Directive: Extract every line of the listing below and reproduce each one word for word, without changes.

═══ Extracted records

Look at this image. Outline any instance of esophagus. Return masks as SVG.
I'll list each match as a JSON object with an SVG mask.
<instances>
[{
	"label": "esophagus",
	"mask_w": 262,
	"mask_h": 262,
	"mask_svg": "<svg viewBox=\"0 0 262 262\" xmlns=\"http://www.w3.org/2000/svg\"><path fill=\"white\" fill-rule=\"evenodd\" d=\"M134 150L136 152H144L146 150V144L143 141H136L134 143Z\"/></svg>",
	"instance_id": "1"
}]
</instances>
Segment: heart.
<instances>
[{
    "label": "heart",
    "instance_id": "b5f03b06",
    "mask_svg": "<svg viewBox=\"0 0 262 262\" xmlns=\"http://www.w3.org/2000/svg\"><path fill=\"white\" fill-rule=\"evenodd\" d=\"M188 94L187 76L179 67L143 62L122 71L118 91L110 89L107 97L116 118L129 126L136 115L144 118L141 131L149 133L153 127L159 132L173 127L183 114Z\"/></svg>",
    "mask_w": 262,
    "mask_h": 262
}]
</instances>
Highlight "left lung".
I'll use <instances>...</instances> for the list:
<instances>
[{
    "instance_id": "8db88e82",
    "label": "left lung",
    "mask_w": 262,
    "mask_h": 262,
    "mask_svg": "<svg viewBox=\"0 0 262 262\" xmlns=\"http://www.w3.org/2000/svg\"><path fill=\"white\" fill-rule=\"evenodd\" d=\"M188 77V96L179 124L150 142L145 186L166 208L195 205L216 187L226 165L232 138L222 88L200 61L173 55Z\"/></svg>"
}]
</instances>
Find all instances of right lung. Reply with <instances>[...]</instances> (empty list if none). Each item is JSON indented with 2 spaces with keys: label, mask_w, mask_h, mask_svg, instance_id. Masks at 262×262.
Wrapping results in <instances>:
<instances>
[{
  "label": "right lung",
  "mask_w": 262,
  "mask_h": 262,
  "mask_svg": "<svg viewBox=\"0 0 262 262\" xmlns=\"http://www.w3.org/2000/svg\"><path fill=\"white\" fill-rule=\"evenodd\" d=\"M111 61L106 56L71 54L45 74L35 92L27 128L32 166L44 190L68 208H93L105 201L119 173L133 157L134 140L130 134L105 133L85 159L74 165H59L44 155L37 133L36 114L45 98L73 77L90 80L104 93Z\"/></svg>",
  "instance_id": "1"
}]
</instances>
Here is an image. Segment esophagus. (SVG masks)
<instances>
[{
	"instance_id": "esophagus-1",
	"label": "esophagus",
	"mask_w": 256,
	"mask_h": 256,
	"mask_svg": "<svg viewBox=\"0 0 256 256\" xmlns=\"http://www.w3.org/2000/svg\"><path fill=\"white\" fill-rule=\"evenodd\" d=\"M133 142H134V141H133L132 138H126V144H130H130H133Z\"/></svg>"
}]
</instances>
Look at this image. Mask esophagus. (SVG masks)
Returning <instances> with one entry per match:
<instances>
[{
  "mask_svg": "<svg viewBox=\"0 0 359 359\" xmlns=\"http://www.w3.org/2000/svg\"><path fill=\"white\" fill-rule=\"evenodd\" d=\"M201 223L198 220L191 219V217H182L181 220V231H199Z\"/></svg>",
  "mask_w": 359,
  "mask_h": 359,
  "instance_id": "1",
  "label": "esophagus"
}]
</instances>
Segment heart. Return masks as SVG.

══════

Answer:
Look at this image. Outline any instance of esophagus. Return masks as SVG.
I'll list each match as a JSON object with an SVG mask.
<instances>
[{
	"label": "esophagus",
	"mask_w": 262,
	"mask_h": 262,
	"mask_svg": "<svg viewBox=\"0 0 262 262\" xmlns=\"http://www.w3.org/2000/svg\"><path fill=\"white\" fill-rule=\"evenodd\" d=\"M134 150L136 152H144L146 150V144L143 141H136L134 143Z\"/></svg>",
	"instance_id": "1"
}]
</instances>
Segment: heart.
<instances>
[{
    "label": "heart",
    "instance_id": "b5f03b06",
    "mask_svg": "<svg viewBox=\"0 0 262 262\" xmlns=\"http://www.w3.org/2000/svg\"><path fill=\"white\" fill-rule=\"evenodd\" d=\"M188 94L187 76L179 67L143 62L122 71L118 91L110 89L107 97L116 118L129 126L136 115L144 118L141 131L149 133L153 127L159 132L173 127L183 114Z\"/></svg>",
    "mask_w": 262,
    "mask_h": 262
}]
</instances>
Highlight "left lung".
I'll use <instances>...</instances> for the list:
<instances>
[{
    "instance_id": "8db88e82",
    "label": "left lung",
    "mask_w": 262,
    "mask_h": 262,
    "mask_svg": "<svg viewBox=\"0 0 262 262\" xmlns=\"http://www.w3.org/2000/svg\"><path fill=\"white\" fill-rule=\"evenodd\" d=\"M188 77V96L179 124L150 142L145 186L166 208L195 205L216 187L226 165L232 138L222 88L200 61L173 55Z\"/></svg>"
}]
</instances>
Find all instances of right lung. Reply with <instances>[...]</instances> (empty list if none). Each item is JSON indented with 2 spaces with keys: label, mask_w, mask_h, mask_svg, instance_id. Masks at 262×262.
Wrapping results in <instances>:
<instances>
[{
  "label": "right lung",
  "mask_w": 262,
  "mask_h": 262,
  "mask_svg": "<svg viewBox=\"0 0 262 262\" xmlns=\"http://www.w3.org/2000/svg\"><path fill=\"white\" fill-rule=\"evenodd\" d=\"M111 61L106 56L71 54L45 74L35 92L27 128L32 166L44 190L68 208H93L105 201L119 173L133 157L134 140L130 134L105 133L85 159L74 165H59L44 155L37 133L36 114L45 98L73 77L90 80L104 93Z\"/></svg>",
  "instance_id": "1"
}]
</instances>
Here is an image. Segment esophagus. (SVG masks)
<instances>
[{
	"instance_id": "esophagus-1",
	"label": "esophagus",
	"mask_w": 256,
	"mask_h": 256,
	"mask_svg": "<svg viewBox=\"0 0 256 256\" xmlns=\"http://www.w3.org/2000/svg\"><path fill=\"white\" fill-rule=\"evenodd\" d=\"M133 142H134V141H133L132 138H126V144H130H130H133Z\"/></svg>"
}]
</instances>
Look at this image. Mask esophagus. (SVG masks)
Returning <instances> with one entry per match:
<instances>
[{
  "mask_svg": "<svg viewBox=\"0 0 359 359\" xmlns=\"http://www.w3.org/2000/svg\"><path fill=\"white\" fill-rule=\"evenodd\" d=\"M201 223L198 220L191 219V217H182L181 220V231H199Z\"/></svg>",
  "mask_w": 359,
  "mask_h": 359,
  "instance_id": "1",
  "label": "esophagus"
}]
</instances>
Segment heart. Return masks as SVG.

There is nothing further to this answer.